**PROBLEM STATEMENT**
Retype exactly the lines from the one containing "What are the small elements?" through the last line of the records below, including both, and leave out any pictures.
## Begin
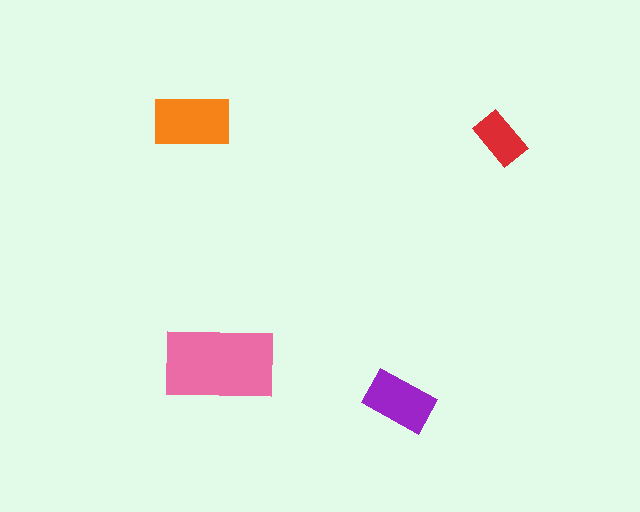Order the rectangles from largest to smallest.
the pink one, the orange one, the purple one, the red one.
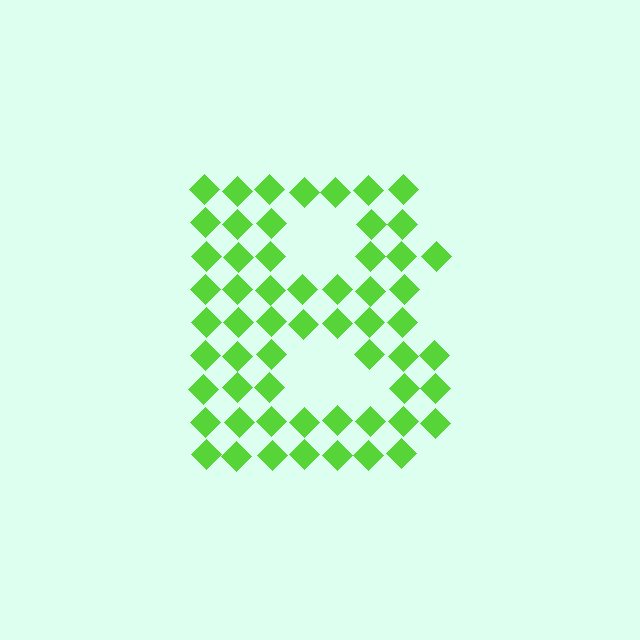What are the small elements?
The small elements are diamonds.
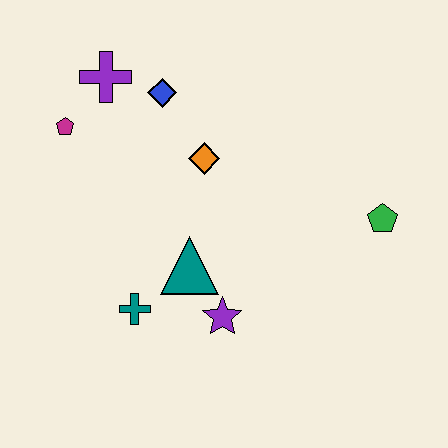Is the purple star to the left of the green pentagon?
Yes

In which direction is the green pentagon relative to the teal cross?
The green pentagon is to the right of the teal cross.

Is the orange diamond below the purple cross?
Yes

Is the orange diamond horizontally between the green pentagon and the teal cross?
Yes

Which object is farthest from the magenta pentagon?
The green pentagon is farthest from the magenta pentagon.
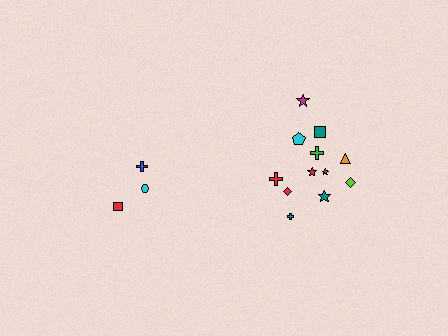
## End
**FINAL RESULT**
What are the small elements?
The small elements are diamonds.
Is the purple star to the left of the green pentagon?
Yes

In which direction is the green pentagon relative to the teal cross?
The green pentagon is to the right of the teal cross.

Is the orange diamond below the purple cross?
Yes

Is the orange diamond horizontally between the green pentagon and the teal cross?
Yes

Which object is farthest from the magenta pentagon?
The green pentagon is farthest from the magenta pentagon.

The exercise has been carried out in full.